▸ Required task: Please write out the material below exactly as given.

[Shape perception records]
>>>
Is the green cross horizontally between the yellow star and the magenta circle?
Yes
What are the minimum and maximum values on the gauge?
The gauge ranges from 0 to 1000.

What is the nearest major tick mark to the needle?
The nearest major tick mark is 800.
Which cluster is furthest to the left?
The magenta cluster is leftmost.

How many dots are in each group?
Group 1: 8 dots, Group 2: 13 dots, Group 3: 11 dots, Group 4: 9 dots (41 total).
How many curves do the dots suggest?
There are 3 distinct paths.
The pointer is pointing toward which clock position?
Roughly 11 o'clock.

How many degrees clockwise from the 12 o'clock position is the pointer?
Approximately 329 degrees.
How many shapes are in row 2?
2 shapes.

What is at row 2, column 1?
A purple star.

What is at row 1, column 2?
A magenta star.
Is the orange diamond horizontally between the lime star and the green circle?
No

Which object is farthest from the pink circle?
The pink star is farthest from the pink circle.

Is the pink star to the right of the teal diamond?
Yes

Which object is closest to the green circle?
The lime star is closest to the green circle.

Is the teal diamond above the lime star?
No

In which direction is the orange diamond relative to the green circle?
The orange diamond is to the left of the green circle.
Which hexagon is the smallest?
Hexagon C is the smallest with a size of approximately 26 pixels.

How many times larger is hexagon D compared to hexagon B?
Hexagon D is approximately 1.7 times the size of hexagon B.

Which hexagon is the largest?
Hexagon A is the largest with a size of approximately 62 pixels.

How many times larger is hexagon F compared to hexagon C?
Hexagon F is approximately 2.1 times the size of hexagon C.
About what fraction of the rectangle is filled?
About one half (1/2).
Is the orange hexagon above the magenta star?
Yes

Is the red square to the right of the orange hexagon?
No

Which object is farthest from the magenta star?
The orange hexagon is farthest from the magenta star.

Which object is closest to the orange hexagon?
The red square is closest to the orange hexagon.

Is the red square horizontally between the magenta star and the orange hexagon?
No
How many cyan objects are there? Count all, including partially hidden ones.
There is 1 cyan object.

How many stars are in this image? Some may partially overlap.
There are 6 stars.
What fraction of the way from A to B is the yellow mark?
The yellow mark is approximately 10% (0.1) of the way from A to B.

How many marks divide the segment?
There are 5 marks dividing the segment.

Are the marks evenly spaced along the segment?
<<<
▸ Full output:
Is the green cross horizontally between the yellow star and the magenta circle?
Yes
What are the minimum and maximum values on the gauge?
The gauge ranges from 0 to 1000.

What is the nearest major tick mark to the needle?
The nearest major tick mark is 800.
Which cluster is furthest to the left?
The magenta cluster is leftmost.

How many dots are in each group?
Group 1: 8 dots, Group 2: 13 dots, Group 3: 11 dots, Group 4: 9 dots (41 total).
How many curves do the dots suggest?
There are 3 distinct paths.
The pointer is pointing toward which clock position?
Roughly 11 o'clock.

How many degrees clockwise from the 12 o'clock position is the pointer?
Approximately 329 degrees.
How many shapes are in row 2?
2 shapes.

What is at row 2, column 1?
A purple star.

What is at row 1, column 2?
A magenta star.
Is the orange diamond horizontally between the lime star and the green circle?
No

Which object is farthest from the pink circle?
The pink star is farthest from the pink circle.

Is the pink star to the right of the teal diamond?
Yes

Which object is closest to the green circle?
The lime star is closest to the green circle.

Is the teal diamond above the lime star?
No

In which direction is the orange diamond relative to the green circle?
The orange diamond is to the left of the green circle.
Which hexagon is the smallest?
Hexagon C is the smallest with a size of approximately 26 pixels.

How many times larger is hexagon D compared to hexagon B?
Hexagon D is approximately 1.7 times the size of hexagon B.

Which hexagon is the largest?
Hexagon A is the largest with a size of approximately 62 pixels.

How many times larger is hexagon F compared to hexagon C?
Hexagon F is approximately 2.1 times the size of hexagon C.
About what fraction of the rectangle is filled?
About one half (1/2).
Is the orange hexagon above the magenta star?
Yes

Is the red square to the right of the orange hexagon?
No

Which object is farthest from the magenta star?
The orange hexagon is farthest from the magenta star.

Which object is closest to the orange hexagon?
The red square is closest to the orange hexagon.

Is the red square horizontally between the magenta star and the orange hexagon?
No
How many cyan objects are there? Count all, including partially hidden ones.
There is 1 cyan object.

How many stars are in this image? Some may partially overlap.
There are 6 stars.
What fraction of the way from A to B is the yellow mark?
The yellow mark is approximately 10% (0.1) of the way from A to B.

How many marks divide the segment?
There are 5 marks dividing the segment.

Are the marks evenly spaced along the segment?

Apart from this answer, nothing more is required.